[Shape perception records]
▼
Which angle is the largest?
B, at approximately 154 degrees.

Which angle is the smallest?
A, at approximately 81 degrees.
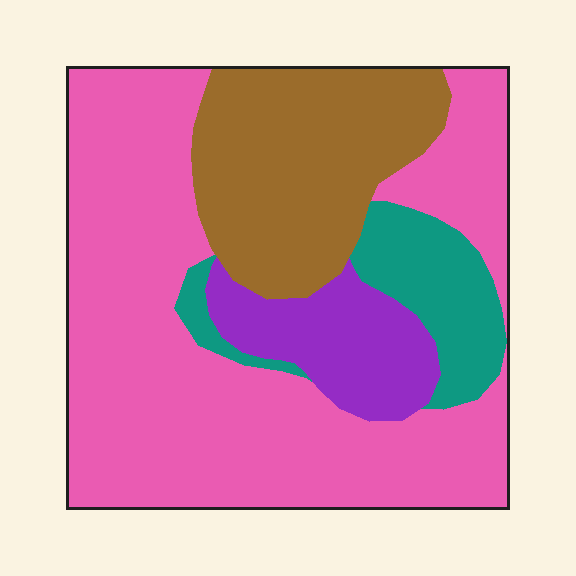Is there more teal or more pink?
Pink.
▲
_PROBLEM_:
In the records above, find the line with "Which angle is the smallest?" and copy from it through the last line exactly, without the pictures.

_RESULT BELOW_:
Which angle is the smallest?
A, at approximately 81 degrees.
Is there more teal or more pink?
Pink.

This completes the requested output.